(EXERCISE DIRECTIONS): The data below should be printed in full, exactly, and without any of its images.

---------- RECORDS SHOWN

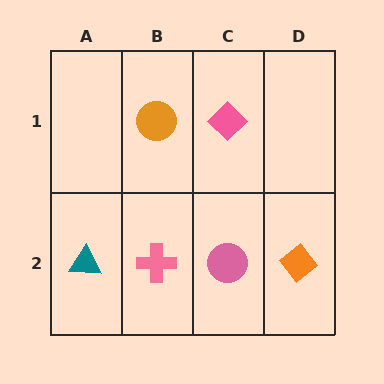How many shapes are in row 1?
2 shapes.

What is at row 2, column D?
An orange diamond.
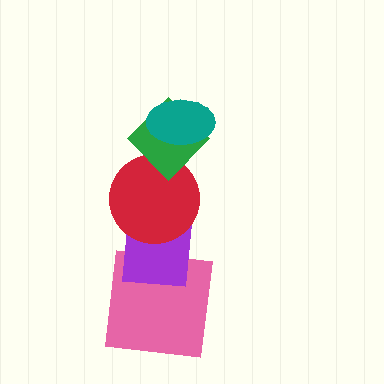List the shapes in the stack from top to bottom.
From top to bottom: the teal ellipse, the green diamond, the red circle, the purple square, the pink square.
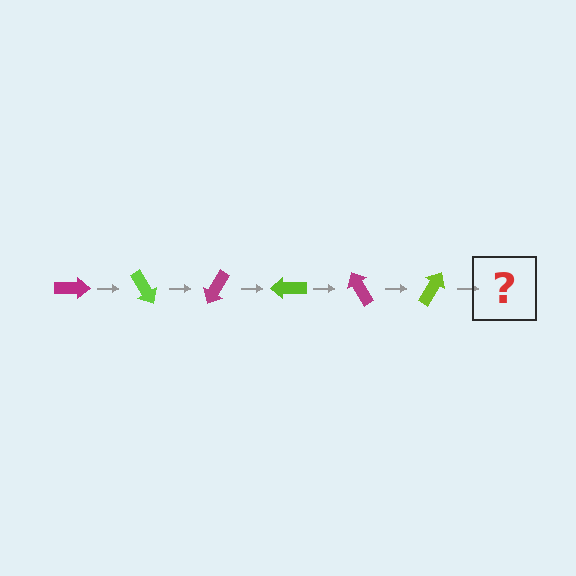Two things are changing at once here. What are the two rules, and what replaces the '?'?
The two rules are that it rotates 60 degrees clockwise each step and the color cycles through magenta and lime. The '?' should be a magenta arrow, rotated 360 degrees clockwise from the start.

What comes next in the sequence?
The next element should be a magenta arrow, rotated 360 degrees clockwise from the start.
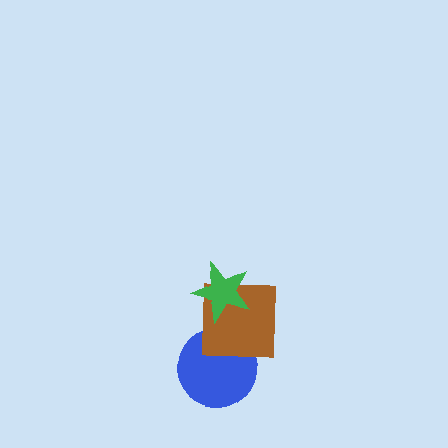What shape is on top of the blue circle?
The brown square is on top of the blue circle.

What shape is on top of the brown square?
The green star is on top of the brown square.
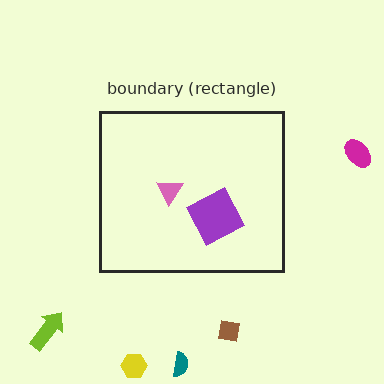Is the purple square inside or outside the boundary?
Inside.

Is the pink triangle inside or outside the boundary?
Inside.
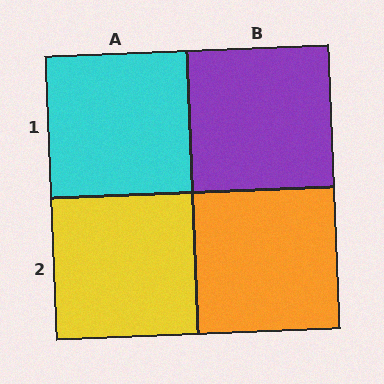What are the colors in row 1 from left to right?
Cyan, purple.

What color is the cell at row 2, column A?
Yellow.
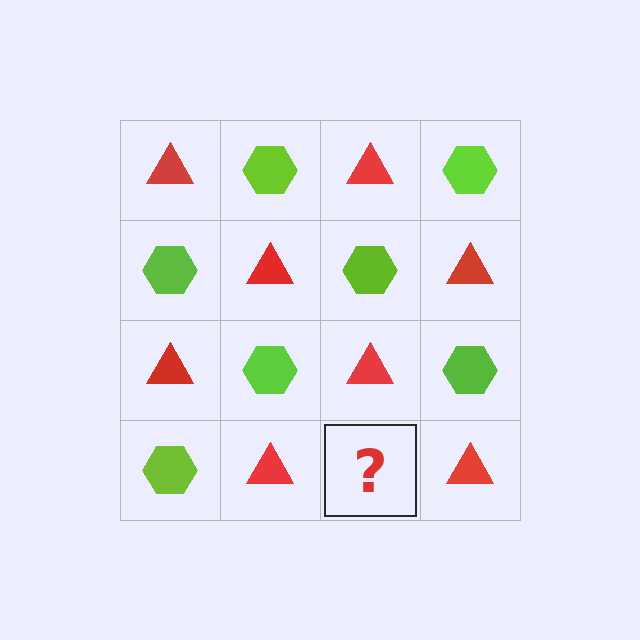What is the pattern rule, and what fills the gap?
The rule is that it alternates red triangle and lime hexagon in a checkerboard pattern. The gap should be filled with a lime hexagon.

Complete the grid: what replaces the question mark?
The question mark should be replaced with a lime hexagon.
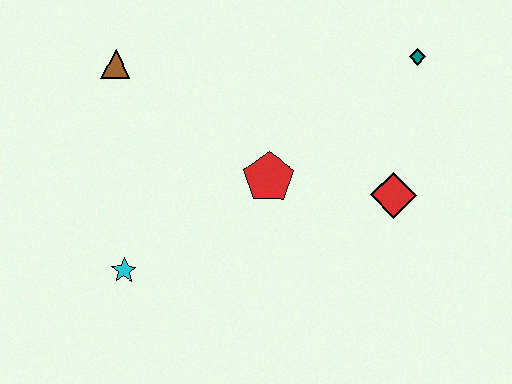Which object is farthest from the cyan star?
The teal diamond is farthest from the cyan star.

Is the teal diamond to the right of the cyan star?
Yes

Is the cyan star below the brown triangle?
Yes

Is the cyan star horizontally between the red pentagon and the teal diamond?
No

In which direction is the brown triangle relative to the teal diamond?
The brown triangle is to the left of the teal diamond.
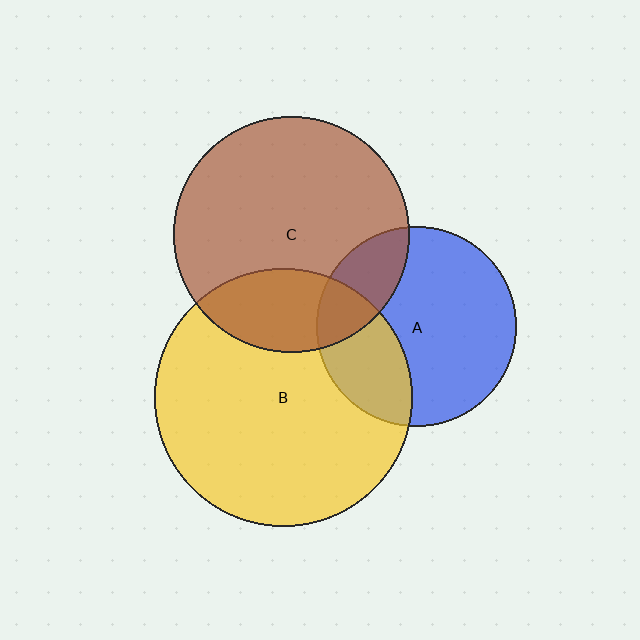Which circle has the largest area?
Circle B (yellow).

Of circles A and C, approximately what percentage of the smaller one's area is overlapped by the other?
Approximately 20%.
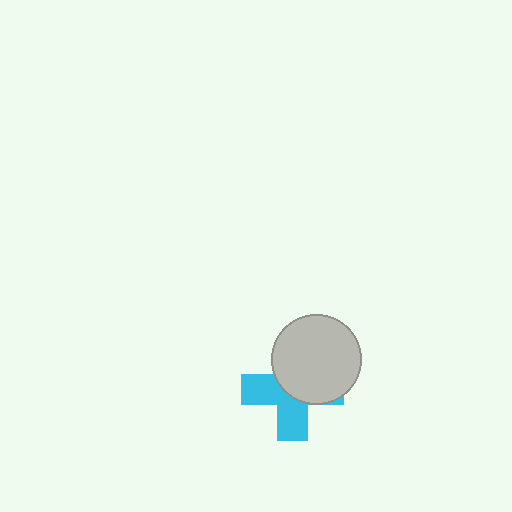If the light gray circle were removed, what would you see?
You would see the complete cyan cross.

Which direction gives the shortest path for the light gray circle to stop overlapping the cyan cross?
Moving toward the upper-right gives the shortest separation.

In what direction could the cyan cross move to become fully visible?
The cyan cross could move toward the lower-left. That would shift it out from behind the light gray circle entirely.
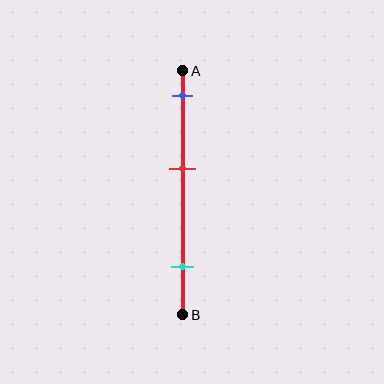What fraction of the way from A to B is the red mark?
The red mark is approximately 40% (0.4) of the way from A to B.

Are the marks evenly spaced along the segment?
No, the marks are not evenly spaced.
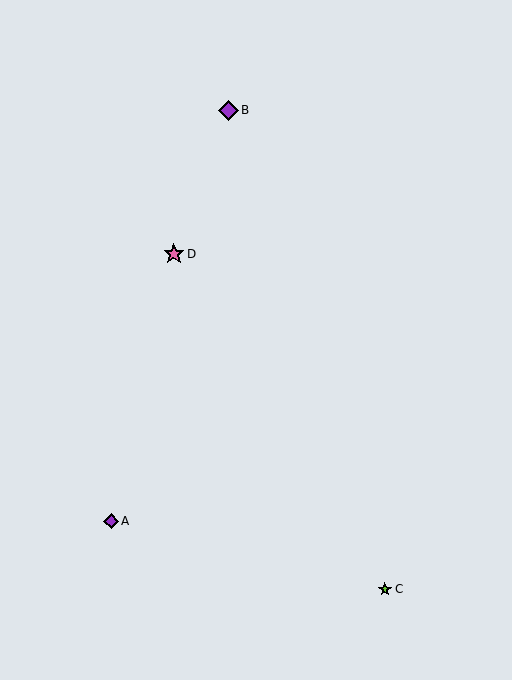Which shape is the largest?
The purple diamond (labeled B) is the largest.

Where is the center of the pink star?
The center of the pink star is at (174, 254).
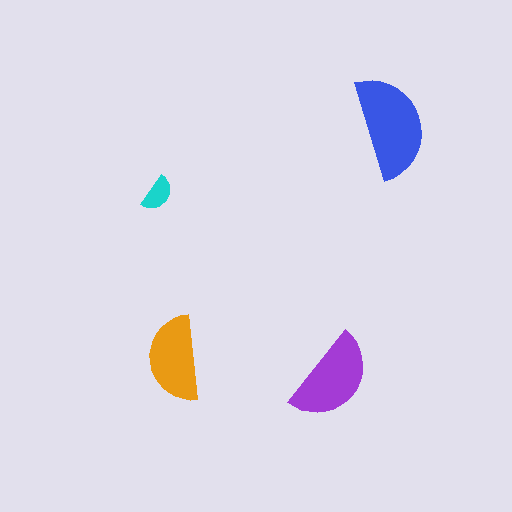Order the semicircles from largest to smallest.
the blue one, the purple one, the orange one, the cyan one.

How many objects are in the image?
There are 4 objects in the image.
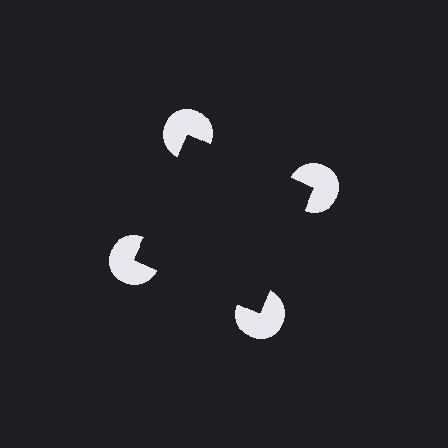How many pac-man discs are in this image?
There are 4 — one at each vertex of the illusory square.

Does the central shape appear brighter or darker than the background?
It typically appears slightly darker than the background, even though no actual brightness change is drawn.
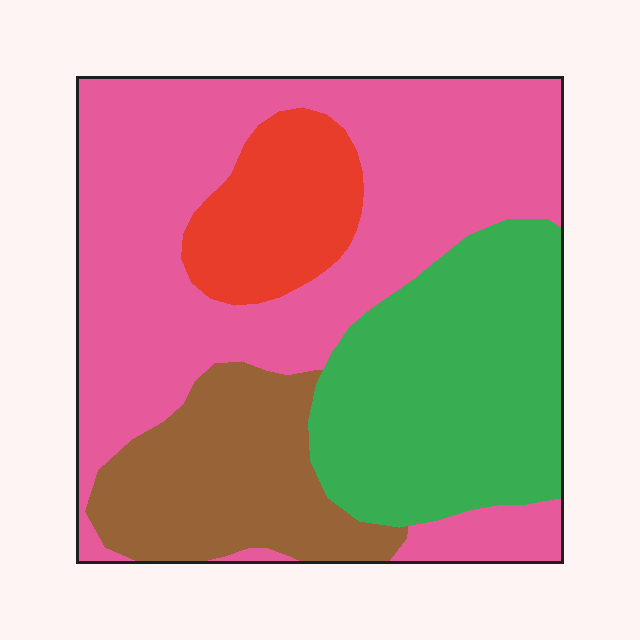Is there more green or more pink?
Pink.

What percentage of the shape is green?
Green covers about 25% of the shape.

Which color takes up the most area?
Pink, at roughly 45%.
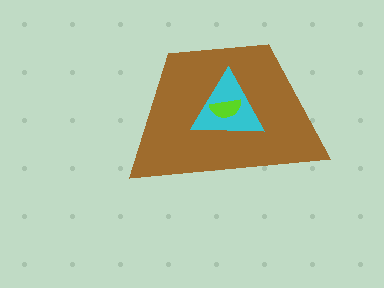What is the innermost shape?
The lime semicircle.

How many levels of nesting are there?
3.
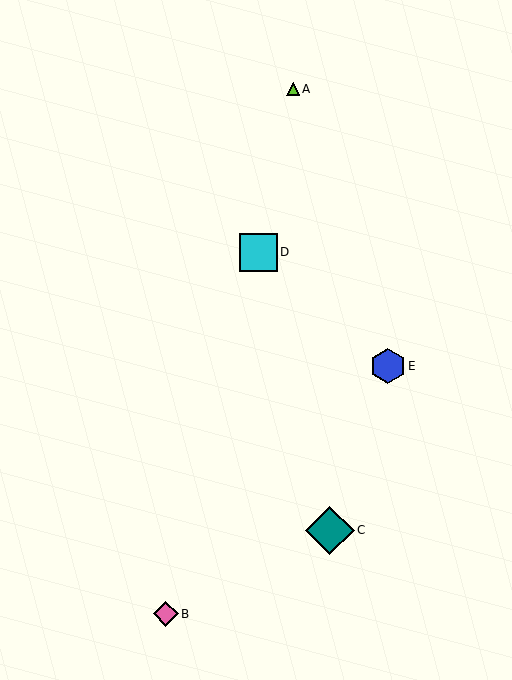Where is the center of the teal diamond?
The center of the teal diamond is at (330, 530).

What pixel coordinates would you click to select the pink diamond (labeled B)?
Click at (166, 614) to select the pink diamond B.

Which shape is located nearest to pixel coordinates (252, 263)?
The cyan square (labeled D) at (258, 252) is nearest to that location.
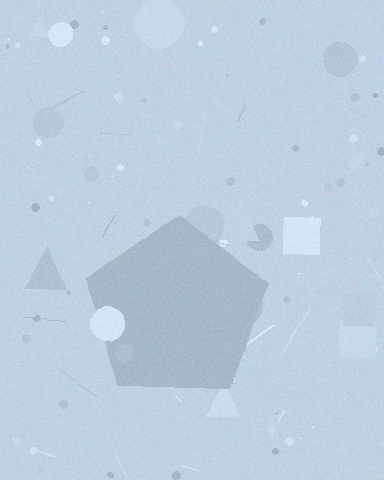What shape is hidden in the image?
A pentagon is hidden in the image.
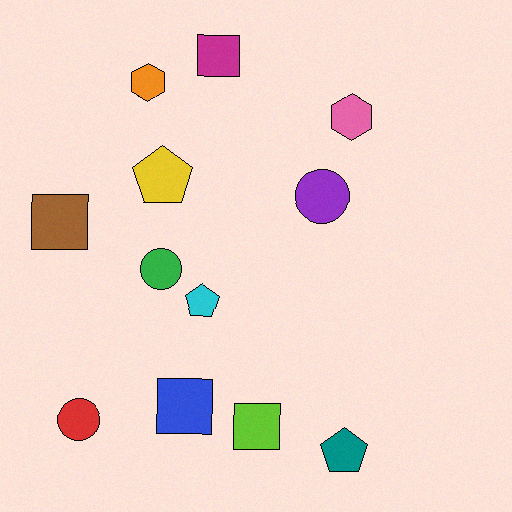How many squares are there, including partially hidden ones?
There are 4 squares.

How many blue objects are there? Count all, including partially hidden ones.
There is 1 blue object.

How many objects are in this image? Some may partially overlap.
There are 12 objects.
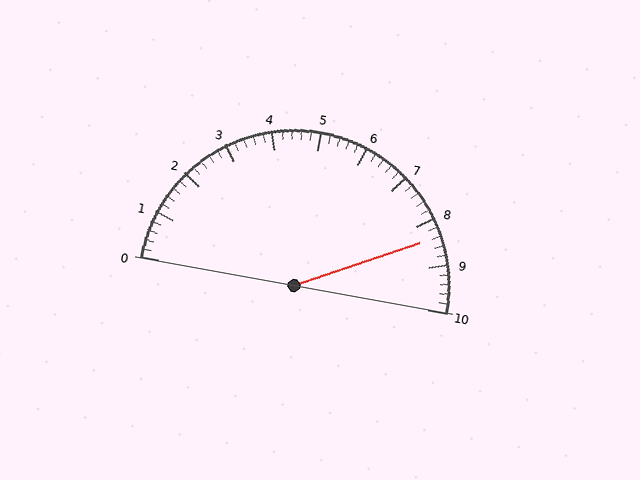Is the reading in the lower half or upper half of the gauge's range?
The reading is in the upper half of the range (0 to 10).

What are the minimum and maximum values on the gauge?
The gauge ranges from 0 to 10.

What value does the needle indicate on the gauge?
The needle indicates approximately 8.4.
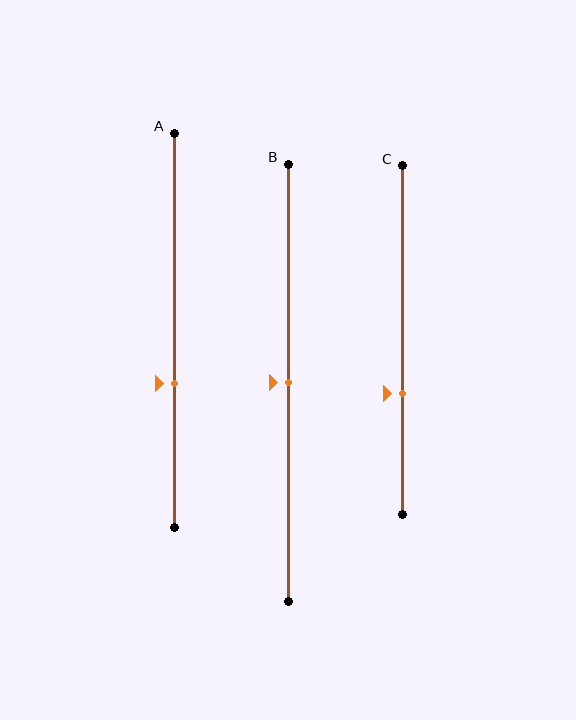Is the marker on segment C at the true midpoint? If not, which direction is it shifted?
No, the marker on segment C is shifted downward by about 15% of the segment length.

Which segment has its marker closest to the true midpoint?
Segment B has its marker closest to the true midpoint.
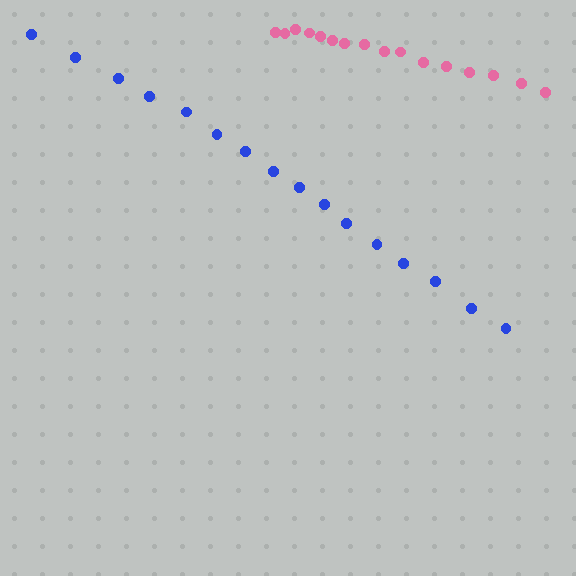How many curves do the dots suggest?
There are 2 distinct paths.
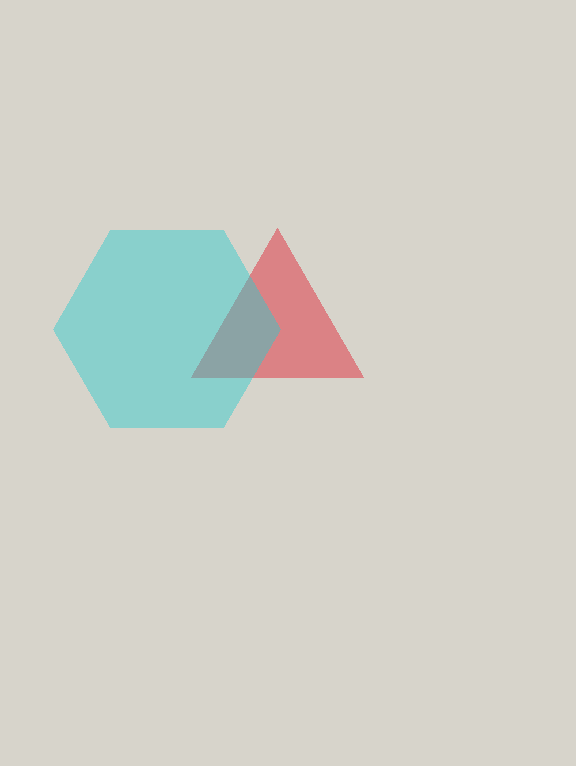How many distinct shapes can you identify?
There are 2 distinct shapes: a red triangle, a cyan hexagon.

--------------------

(OUTPUT FOR THIS EXERCISE):
How many shapes are in row 1?
2 shapes.

What is at row 2, column D?
An orange diamond.
List the shapes in the stack from top to bottom.
From top to bottom: the teal ellipse, the green diamond, the red circle, the purple square, the pink square.
Two things are changing at once here. What are the two rules, and what replaces the '?'?
The two rules are that it rotates 60 degrees clockwise each step and the color cycles through magenta and lime. The '?' should be a magenta arrow, rotated 360 degrees clockwise from the start.

What comes next in the sequence?
The next element should be a magenta arrow, rotated 360 degrees clockwise from the start.
What shape is on top of the blue circle?
The brown square is on top of the blue circle.

What shape is on top of the brown square?
The green star is on top of the brown square.
Is the purple square inside or outside the boundary?
Inside.

Is the pink triangle inside or outside the boundary?
Inside.
What are the colors in row 1 from left to right?
Cyan, purple.

What color is the cell at row 2, column A?
Yellow.
What is the pattern rule, and what fills the gap?
The rule is that it alternates red triangle and lime hexagon in a checkerboard pattern. The gap should be filled with a lime hexagon.

Complete the grid: what replaces the question mark?
The question mark should be replaced with a lime hexagon.
Which object is farthest from the cyan star?
The teal diamond is farthest from the cyan star.

Is the teal diamond to the right of the cyan star?
Yes

Is the cyan star below the brown triangle?
Yes

Is the cyan star horizontally between the red pentagon and the teal diamond?
No

In which direction is the brown triangle relative to the teal diamond?
The brown triangle is to the left of the teal diamond.
Which circle has the largest area?
Circle B (yellow).

Of circles A and C, approximately what percentage of the smaller one's area is overlapped by the other?
Approximately 20%.
If the light gray circle were removed, what would you see?
You would see the complete cyan cross.

Which direction gives the shortest path for the light gray circle to stop overlapping the cyan cross?
Moving toward the upper-right gives the shortest separation.

In what direction could the cyan cross move to become fully visible?
The cyan cross could move toward the lower-left. That would shift it out from behind the light gray circle entirely.
What fraction of the way from A to B is the red mark?
The red mark is approximately 40% (0.4) of the way from A to B.

Are the marks evenly spaced along the segment?
No, the marks are not evenly spaced.
Which shape is the largest?
The purple diamond (labeled B) is the largest.

Where is the center of the pink star?
The center of the pink star is at (174, 254).
Order the semicircles from largest to smallest.
the blue one, the purple one, the orange one, the cyan one.

How many objects are in the image?
There are 4 objects in the image.
How many pac-man discs are in this image?
There are 4 — one at each vertex of the illusory square.

Does the central shape appear brighter or darker than the background?
It typically appears slightly darker than the background, even though no actual brightness change is drawn.
Is there more green or more pink?
Pink.

What percentage of the shape is green?
Green covers about 25% of the shape.

Which color takes up the most area?
Pink, at roughly 45%.
What is the innermost shape?
The lime semicircle.

How many levels of nesting are there?
3.
Where is the center of the teal diamond?
The center of the teal diamond is at (330, 530).

What pixel coordinates would you click to select the pink diamond (labeled B)?
Click at (166, 614) to select the pink diamond B.

Which shape is located nearest to pixel coordinates (252, 263)?
The cyan square (labeled D) at (258, 252) is nearest to that location.
What shape is hidden in the image?
A pentagon is hidden in the image.
How many squares are there, including partially hidden ones?
There are 4 squares.

How many blue objects are there? Count all, including partially hidden ones.
There is 1 blue object.

How many objects are in this image? Some may partially overlap.
There are 12 objects.
Is the reading in the lower half or upper half of the gauge's range?
The reading is in the upper half of the range (0 to 10).

What are the minimum and maximum values on the gauge?
The gauge ranges from 0 to 10.

What value does the needle indicate on the gauge?
The needle indicates approximately 8.4.
Is the marker on segment C at the true midpoint? If not, which direction is it shifted?
No, the marker on segment C is shifted downward by about 15% of the segment length.

Which segment has its marker closest to the true midpoint?
Segment B has its marker closest to the true midpoint.
How many curves do the dots suggest?
There are 2 distinct paths.
How many distinct shapes can you identify?
There are 2 distinct shapes: a red triangle, a cyan hexagon.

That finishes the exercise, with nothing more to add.